Starting with the line that holds "What is the size", repeat each line through the last one below, exactly. Pictures stay out.
------ Given data ------
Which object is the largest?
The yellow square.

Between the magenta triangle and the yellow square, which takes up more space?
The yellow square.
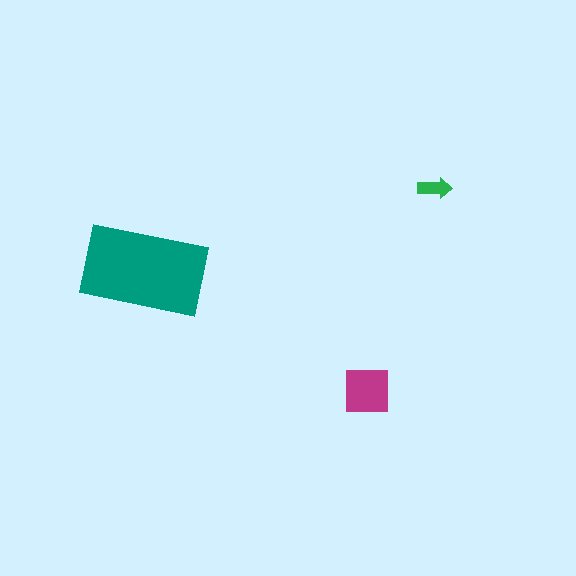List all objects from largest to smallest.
The teal rectangle, the magenta square, the green arrow.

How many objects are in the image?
There are 3 objects in the image.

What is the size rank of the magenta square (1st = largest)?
2nd.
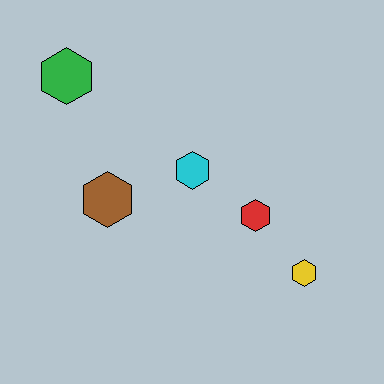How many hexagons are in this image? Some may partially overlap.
There are 5 hexagons.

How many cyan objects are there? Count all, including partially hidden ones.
There is 1 cyan object.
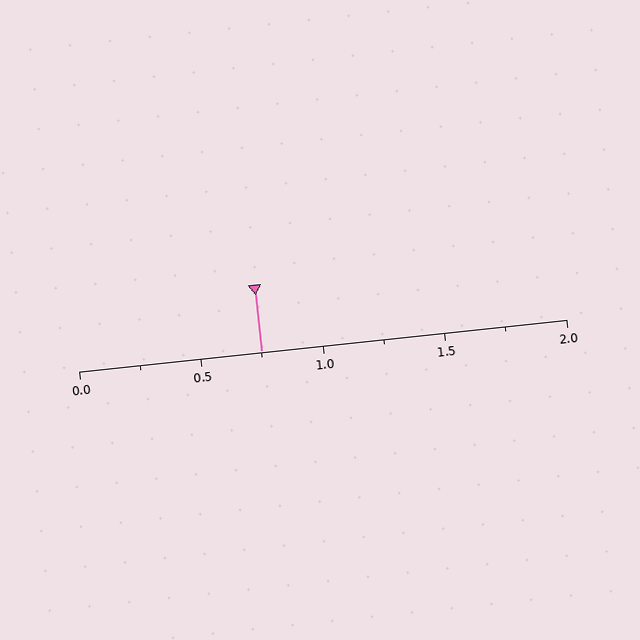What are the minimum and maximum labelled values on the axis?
The axis runs from 0.0 to 2.0.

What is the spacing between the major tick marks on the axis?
The major ticks are spaced 0.5 apart.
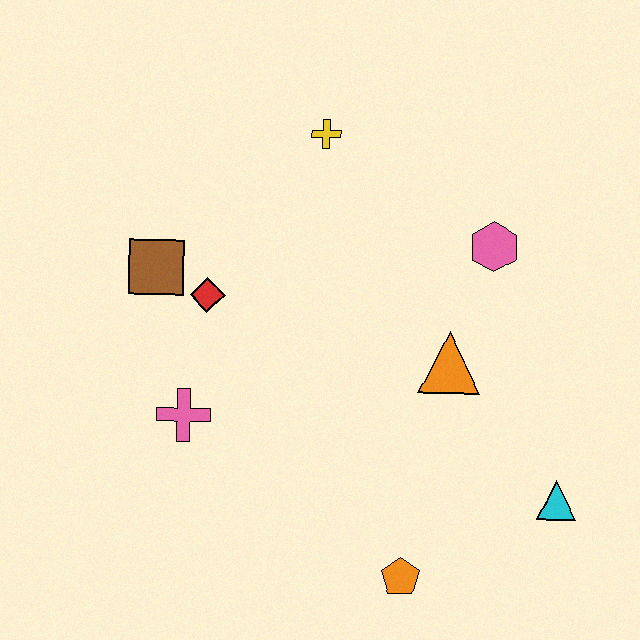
------
Exercise output:
What is the size rank of the magenta square (1st = largest)?
2nd.
How many hexagons are in this image? Some may partially overlap.
There are 5 hexagons.

How many cyan objects are there? Count all, including partially hidden ones.
There is 1 cyan object.
What are the minimum and maximum labelled values on the axis?
The axis runs from 0.0 to 2.0.

What is the spacing between the major tick marks on the axis?
The major ticks are spaced 0.5 apart.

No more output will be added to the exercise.